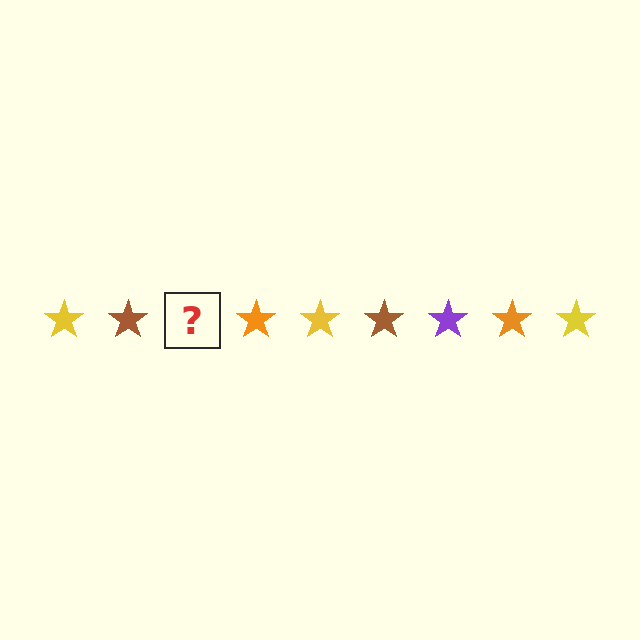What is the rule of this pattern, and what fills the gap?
The rule is that the pattern cycles through yellow, brown, purple, orange stars. The gap should be filled with a purple star.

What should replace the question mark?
The question mark should be replaced with a purple star.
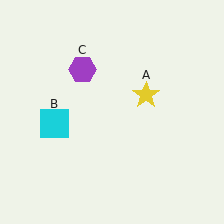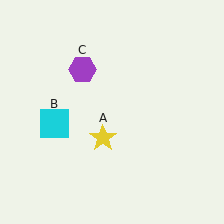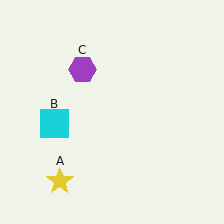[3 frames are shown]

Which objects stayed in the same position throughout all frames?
Cyan square (object B) and purple hexagon (object C) remained stationary.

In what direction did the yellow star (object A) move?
The yellow star (object A) moved down and to the left.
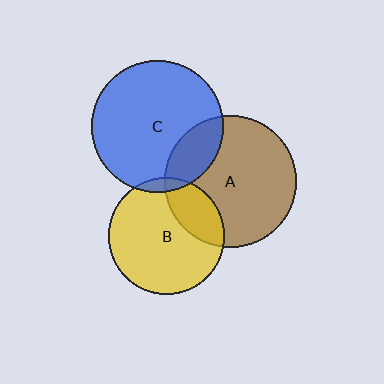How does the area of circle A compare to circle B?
Approximately 1.3 times.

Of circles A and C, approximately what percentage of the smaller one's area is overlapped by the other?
Approximately 20%.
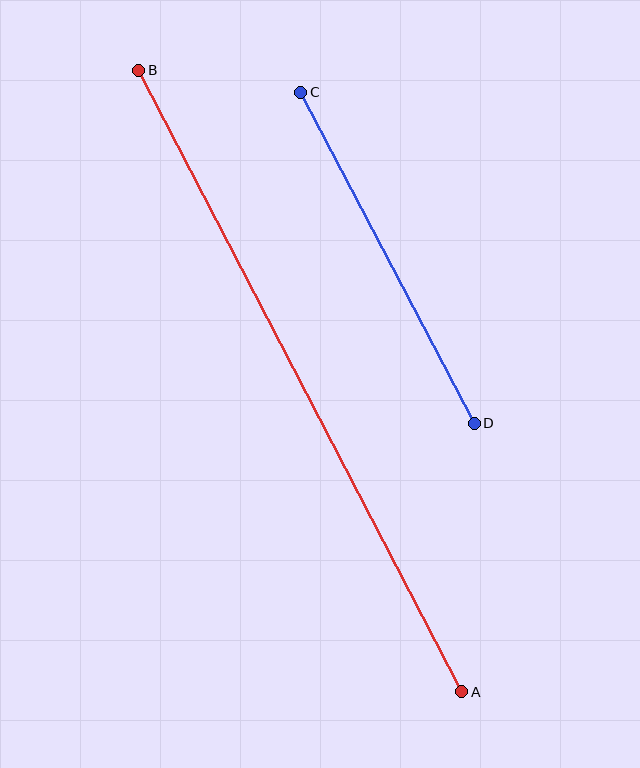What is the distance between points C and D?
The distance is approximately 374 pixels.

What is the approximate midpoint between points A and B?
The midpoint is at approximately (300, 381) pixels.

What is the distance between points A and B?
The distance is approximately 700 pixels.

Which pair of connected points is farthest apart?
Points A and B are farthest apart.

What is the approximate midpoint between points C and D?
The midpoint is at approximately (387, 258) pixels.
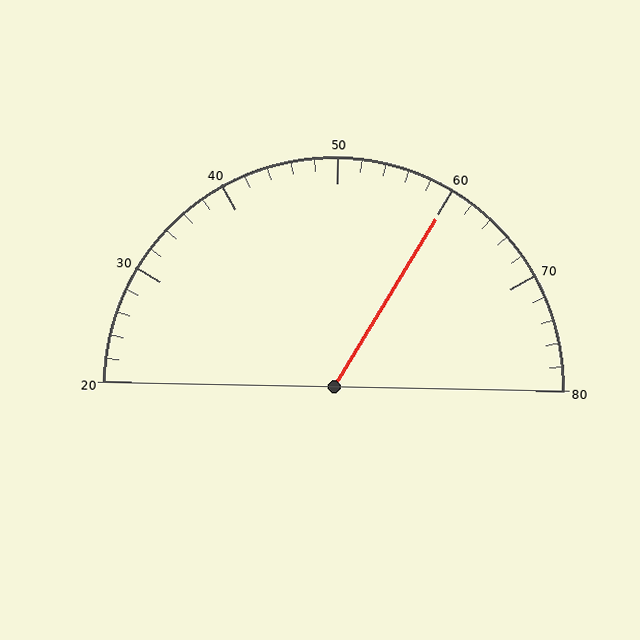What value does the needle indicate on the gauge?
The needle indicates approximately 60.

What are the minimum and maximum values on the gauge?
The gauge ranges from 20 to 80.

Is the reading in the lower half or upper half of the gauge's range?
The reading is in the upper half of the range (20 to 80).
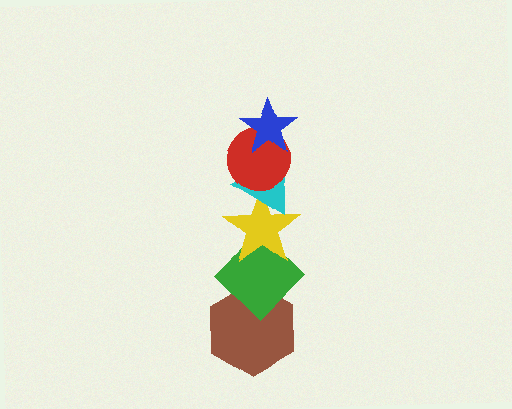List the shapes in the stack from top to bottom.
From top to bottom: the blue star, the red circle, the cyan triangle, the yellow star, the green diamond, the brown hexagon.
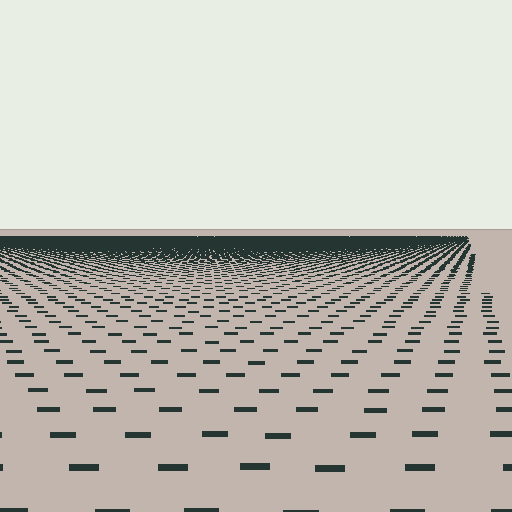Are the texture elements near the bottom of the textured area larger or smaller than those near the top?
Larger. Near the bottom, elements are closer to the viewer and appear at a bigger on-screen size.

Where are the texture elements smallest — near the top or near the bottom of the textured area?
Near the top.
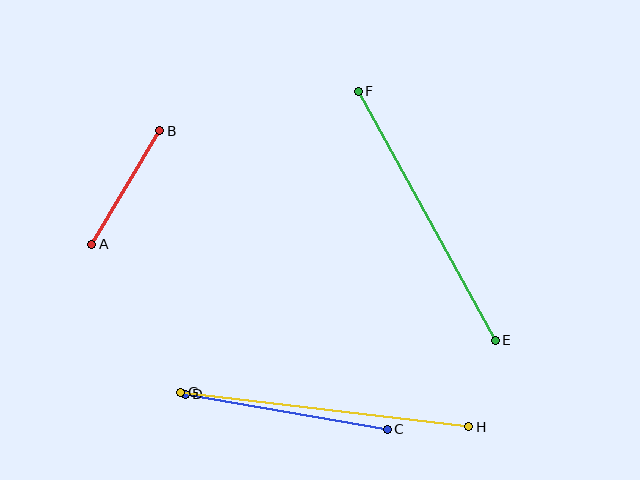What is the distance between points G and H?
The distance is approximately 290 pixels.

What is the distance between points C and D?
The distance is approximately 205 pixels.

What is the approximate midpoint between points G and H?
The midpoint is at approximately (325, 410) pixels.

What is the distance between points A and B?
The distance is approximately 132 pixels.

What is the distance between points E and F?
The distance is approximately 284 pixels.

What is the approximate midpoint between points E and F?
The midpoint is at approximately (427, 216) pixels.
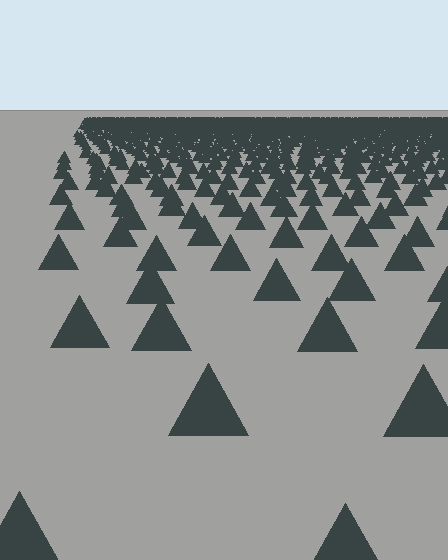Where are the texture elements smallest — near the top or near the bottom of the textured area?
Near the top.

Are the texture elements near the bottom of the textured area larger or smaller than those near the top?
Larger. Near the bottom, elements are closer to the viewer and appear at a bigger on-screen size.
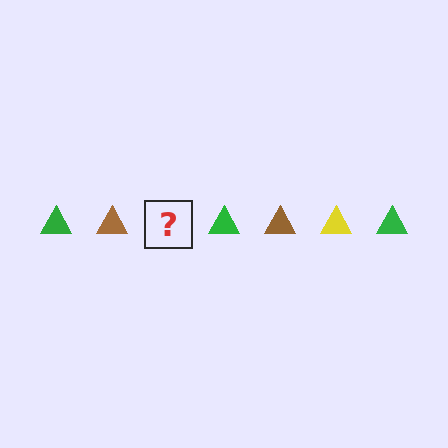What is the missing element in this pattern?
The missing element is a yellow triangle.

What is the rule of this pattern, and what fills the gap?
The rule is that the pattern cycles through green, brown, yellow triangles. The gap should be filled with a yellow triangle.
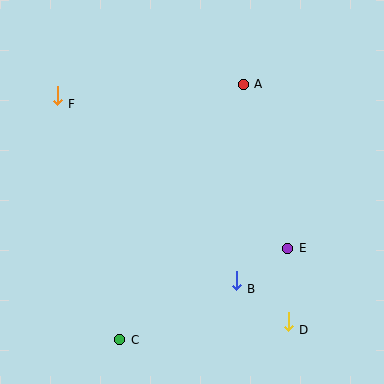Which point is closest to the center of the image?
Point B at (236, 289) is closest to the center.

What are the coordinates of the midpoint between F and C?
The midpoint between F and C is at (88, 222).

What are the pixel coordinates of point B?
Point B is at (236, 289).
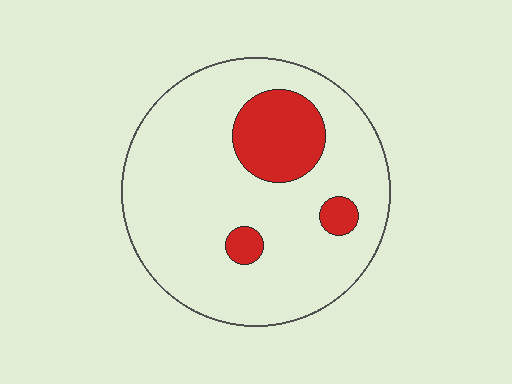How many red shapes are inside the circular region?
3.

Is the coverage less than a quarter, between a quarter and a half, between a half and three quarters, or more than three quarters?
Less than a quarter.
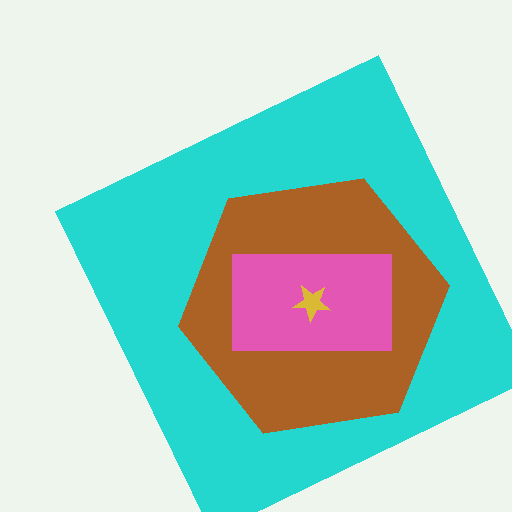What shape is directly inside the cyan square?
The brown hexagon.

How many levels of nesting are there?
4.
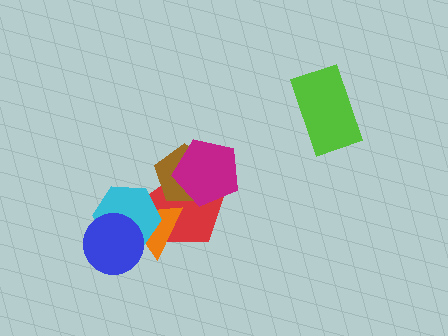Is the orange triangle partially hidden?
Yes, it is partially covered by another shape.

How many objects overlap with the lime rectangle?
0 objects overlap with the lime rectangle.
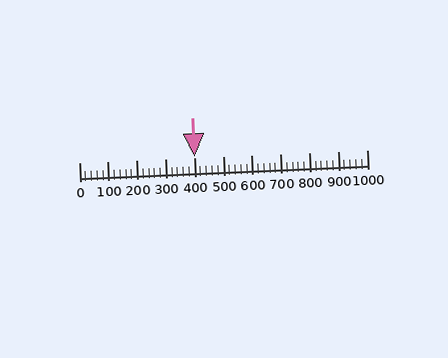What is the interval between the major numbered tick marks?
The major tick marks are spaced 100 units apart.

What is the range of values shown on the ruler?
The ruler shows values from 0 to 1000.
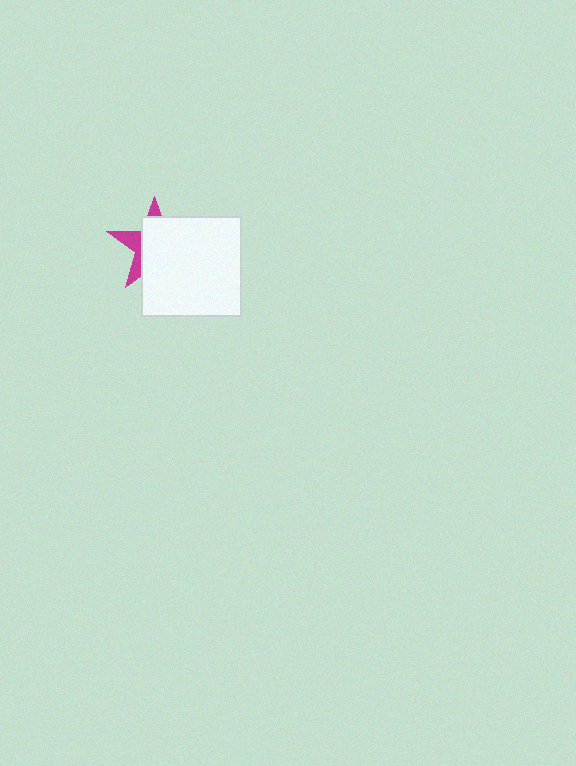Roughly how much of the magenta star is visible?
A small part of it is visible (roughly 30%).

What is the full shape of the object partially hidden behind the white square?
The partially hidden object is a magenta star.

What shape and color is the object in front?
The object in front is a white square.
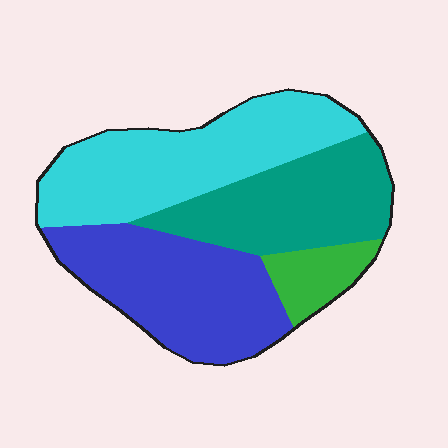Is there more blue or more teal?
Blue.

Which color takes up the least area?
Green, at roughly 10%.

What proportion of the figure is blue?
Blue takes up about one third (1/3) of the figure.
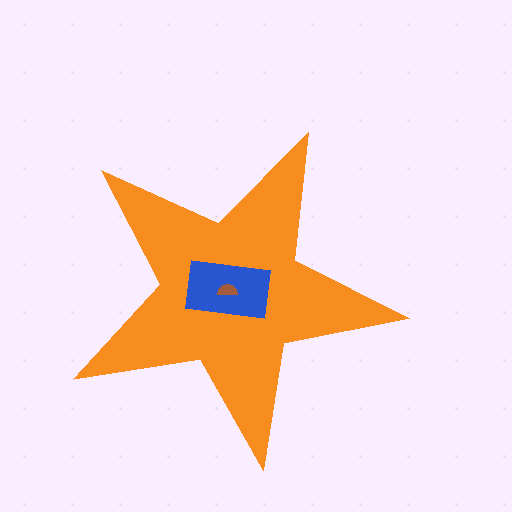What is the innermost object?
The brown semicircle.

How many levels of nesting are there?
3.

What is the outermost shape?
The orange star.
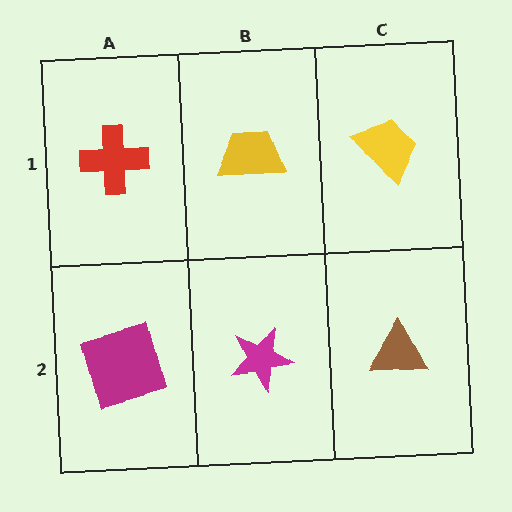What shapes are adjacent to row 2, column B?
A yellow trapezoid (row 1, column B), a magenta square (row 2, column A), a brown triangle (row 2, column C).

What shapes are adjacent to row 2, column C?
A yellow trapezoid (row 1, column C), a magenta star (row 2, column B).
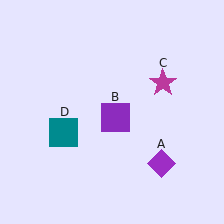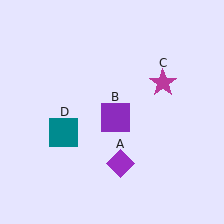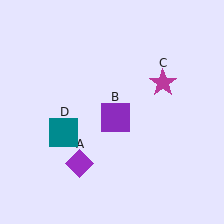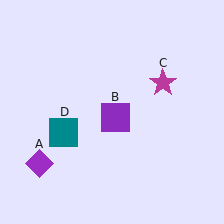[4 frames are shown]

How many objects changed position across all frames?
1 object changed position: purple diamond (object A).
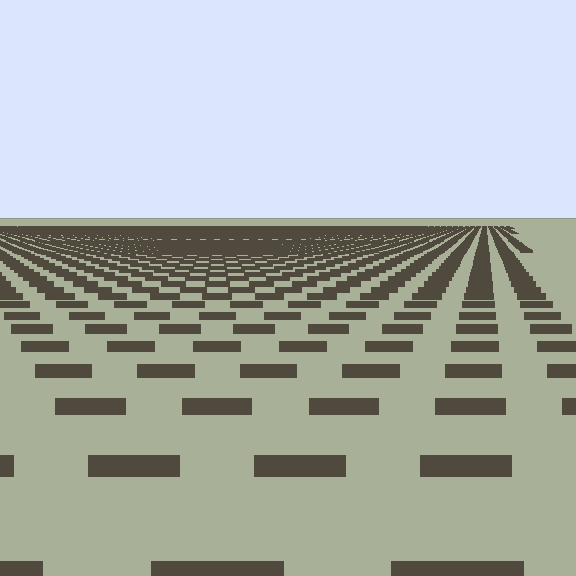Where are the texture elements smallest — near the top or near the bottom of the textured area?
Near the top.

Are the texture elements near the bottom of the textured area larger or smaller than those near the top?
Larger. Near the bottom, elements are closer to the viewer and appear at a bigger on-screen size.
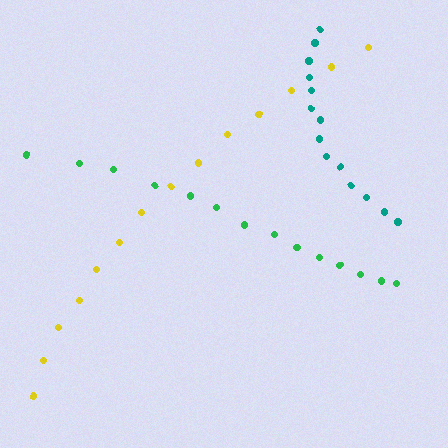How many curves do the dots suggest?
There are 3 distinct paths.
- - - -
● TASK DIRECTIONS
Print all the records again exactly; do not include any picture.

● ANSWER IN FULL
What is the rule of this pattern, and what fills the gap?
The rule is that the pattern cycles through yellow, brown, purple, orange stars. The gap should be filled with a purple star.

What should replace the question mark?
The question mark should be replaced with a purple star.
[3 frames are shown]

Which objects stayed in the same position throughout all frames?
Cyan square (object B) and purple hexagon (object C) remained stationary.

In what direction did the yellow star (object A) move?
The yellow star (object A) moved down and to the left.
How does the area of circle A compare to circle B?
Approximately 1.3 times.

Of circles A and C, approximately what percentage of the smaller one's area is overlapped by the other?
Approximately 20%.
What is the distance between points C and D?
The distance is approximately 374 pixels.

What is the approximate midpoint between points A and B?
The midpoint is at approximately (300, 381) pixels.

What is the distance between points A and B?
The distance is approximately 700 pixels.

Which pair of connected points is farthest apart?
Points A and B are farthest apart.

What is the approximate midpoint between points C and D?
The midpoint is at approximately (387, 258) pixels.
What value does the needle indicate on the gauge?
The needle indicates approximately 60.

What are the minimum and maximum values on the gauge?
The gauge ranges from 20 to 80.

Is the reading in the lower half or upper half of the gauge's range?
The reading is in the upper half of the range (20 to 80).
List the shapes in the stack from top to bottom.
From top to bottom: the blue star, the red circle, the cyan triangle, the yellow star, the green diamond, the brown hexagon.
Are the texture elements near the bottom of the textured area larger or smaller than those near the top?
Larger. Near the bottom, elements are closer to the viewer and appear at a bigger on-screen size.

Where are the texture elements smallest — near the top or near the bottom of the textured area?
Near the top.
What is the distance between points G and H?
The distance is approximately 290 pixels.

What is the distance between points C and D?
The distance is approximately 205 pixels.

What is the approximate midpoint between points G and H?
The midpoint is at approximately (325, 410) pixels.

What is the distance between points A and B?
The distance is approximately 132 pixels.

What is the distance between points E and F?
The distance is approximately 284 pixels.

What is the approximate midpoint between points E and F?
The midpoint is at approximately (427, 216) pixels.
Where are the texture elements smallest — near the top or near the bottom of the textured area?
Near the top.

Are the texture elements near the bottom of the textured area larger or smaller than those near the top?
Larger. Near the bottom, elements are closer to the viewer and appear at a bigger on-screen size.
What is the missing element in this pattern?
The missing element is a yellow triangle.

What is the rule of this pattern, and what fills the gap?
The rule is that the pattern cycles through green, brown, yellow triangles. The gap should be filled with a yellow triangle.
Which point is closest to the center of the image?
Point B at (236, 289) is closest to the center.

What are the coordinates of the midpoint between F and C?
The midpoint between F and C is at (88, 222).

What are the pixel coordinates of point B?
Point B is at (236, 289).
How many red shapes are inside the circular region?
3.

Is the coverage less than a quarter, between a quarter and a half, between a half and three quarters, or more than three quarters?
Less than a quarter.
What shape is directly inside the cyan square?
The brown hexagon.

How many levels of nesting are there?
4.
Is the orange triangle partially hidden?
Yes, it is partially covered by another shape.

How many objects overlap with the lime rectangle?
0 objects overlap with the lime rectangle.
What is the interval between the major numbered tick marks?
The major tick marks are spaced 100 units apart.

What is the range of values shown on the ruler?
The ruler shows values from 0 to 1000.
Roughly how much of the magenta star is visible?
A small part of it is visible (roughly 30%).

What is the full shape of the object partially hidden behind the white square?
The partially hidden object is a magenta star.

What shape and color is the object in front?
The object in front is a white square.
Is there more blue or more teal?
Blue.

Which color takes up the least area?
Green, at roughly 10%.

What proportion of the figure is blue?
Blue takes up about one third (1/3) of the figure.
What is the innermost object?
The brown semicircle.

How many levels of nesting are there?
3.

What is the outermost shape?
The orange star.
What shapes are adjacent to row 2, column B?
A yellow trapezoid (row 1, column B), a magenta square (row 2, column A), a brown triangle (row 2, column C).

What shapes are adjacent to row 2, column C?
A yellow trapezoid (row 1, column C), a magenta star (row 2, column B).
[4 frames are shown]

How many objects changed position across all frames?
1 object changed position: purple diamond (object A).
Where are the texture elements smallest — near the top or near the bottom of the textured area?
Near the top.

Are the texture elements near the bottom of the textured area larger or smaller than those near the top?
Larger. Near the bottom, elements are closer to the viewer and appear at a bigger on-screen size.
How many curves do the dots suggest?
There are 3 distinct paths.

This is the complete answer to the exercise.